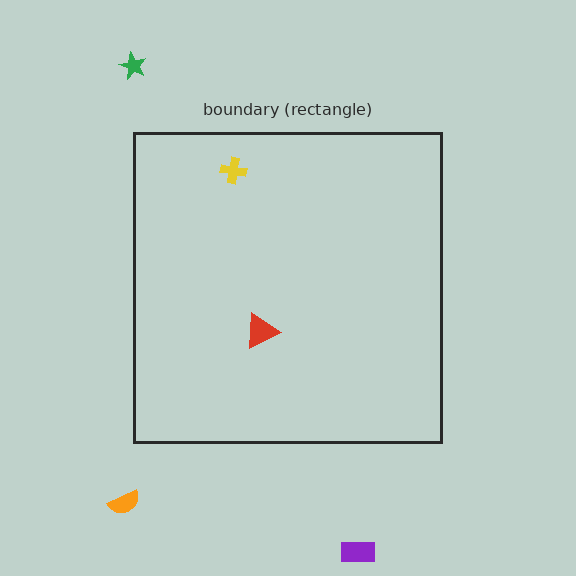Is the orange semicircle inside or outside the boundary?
Outside.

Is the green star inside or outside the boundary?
Outside.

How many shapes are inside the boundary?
2 inside, 3 outside.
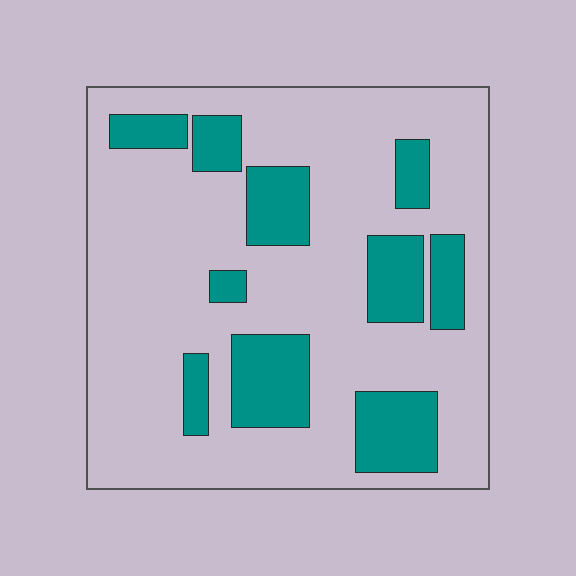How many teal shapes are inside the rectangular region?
10.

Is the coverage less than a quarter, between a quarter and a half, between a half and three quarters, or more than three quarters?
Less than a quarter.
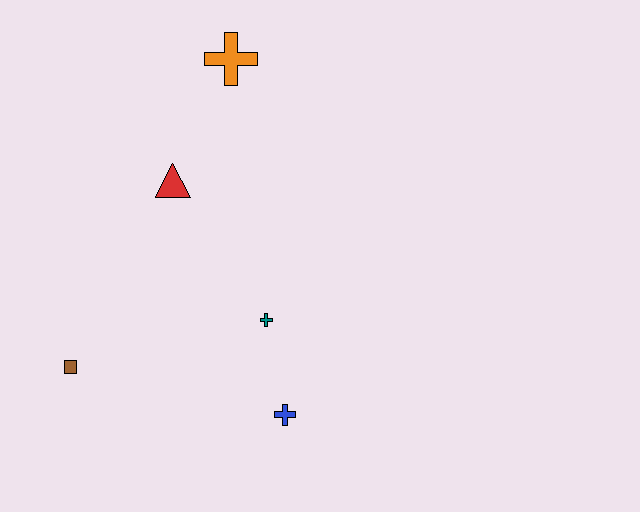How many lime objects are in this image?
There are no lime objects.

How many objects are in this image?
There are 5 objects.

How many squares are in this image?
There is 1 square.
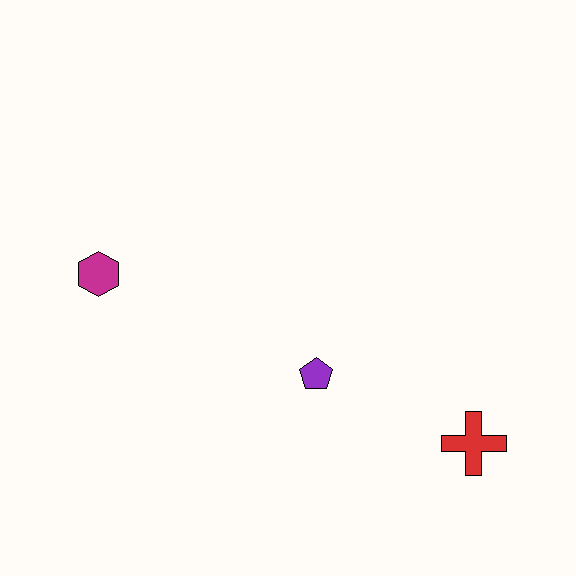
*-*-*
[What to work on]:
Your task is to retype all the entries exactly and leave out any pictures.

[Solved problem]:
Is the orange semicircle inside or outside the boundary?
Outside.

Is the green star inside or outside the boundary?
Outside.

How many shapes are inside the boundary?
2 inside, 3 outside.
How many teal shapes are inside the rectangular region?
10.

Is the coverage less than a quarter, between a quarter and a half, between a half and three quarters, or more than three quarters?
Less than a quarter.
How many lime objects are in this image?
There are no lime objects.

How many objects are in this image?
There are 5 objects.

How many squares are in this image?
There is 1 square.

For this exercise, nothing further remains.